━━ The input ━━
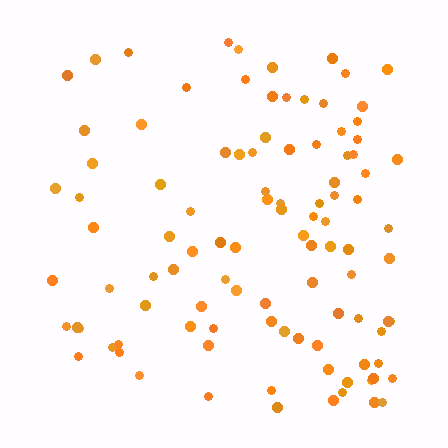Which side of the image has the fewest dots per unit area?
The left.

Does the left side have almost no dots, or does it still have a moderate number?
Still a moderate number, just noticeably fewer than the right.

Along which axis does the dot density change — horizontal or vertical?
Horizontal.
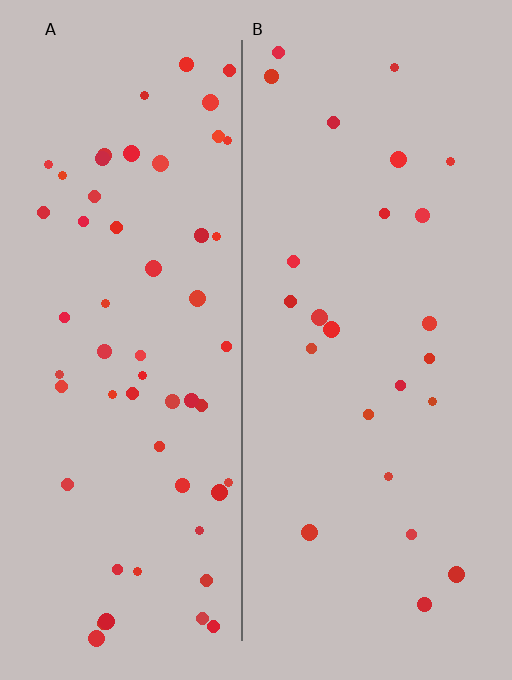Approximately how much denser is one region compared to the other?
Approximately 2.3× — region A over region B.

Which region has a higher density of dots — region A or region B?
A (the left).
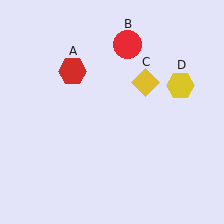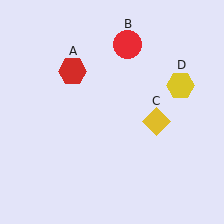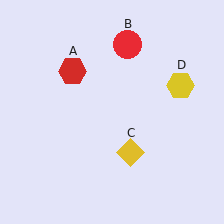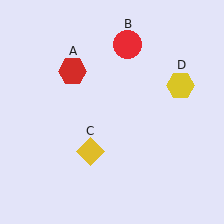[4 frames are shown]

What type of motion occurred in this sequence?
The yellow diamond (object C) rotated clockwise around the center of the scene.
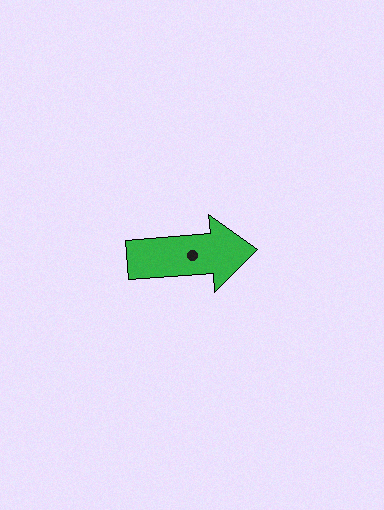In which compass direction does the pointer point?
East.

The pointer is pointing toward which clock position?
Roughly 3 o'clock.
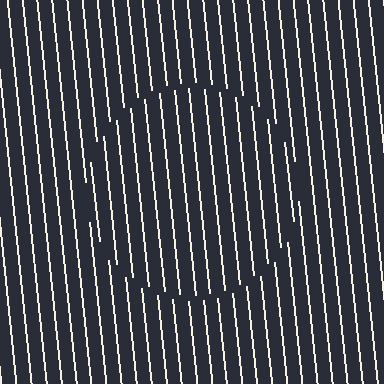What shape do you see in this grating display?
An illusory circle. The interior of the shape contains the same grating, shifted by half a period — the contour is defined by the phase discontinuity where line-ends from the inner and outer gratings abut.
━━━
# Given problem
Copy word for word every line from the one with "Does the left" through the one with "[4 frames are shown]", including both. No pictures belong in the copy.

# The solution
Does the left side have almost no dots, or does it still have a moderate number?
Still a moderate number, just noticeably fewer than the right.

Along which axis does the dot density change — horizontal or vertical?
Horizontal.
Approximately how much denser is one region compared to the other?
Approximately 2.3× — region A over region B.

Which region has a higher density of dots — region A or region B?
A (the left).
[4 frames are shown]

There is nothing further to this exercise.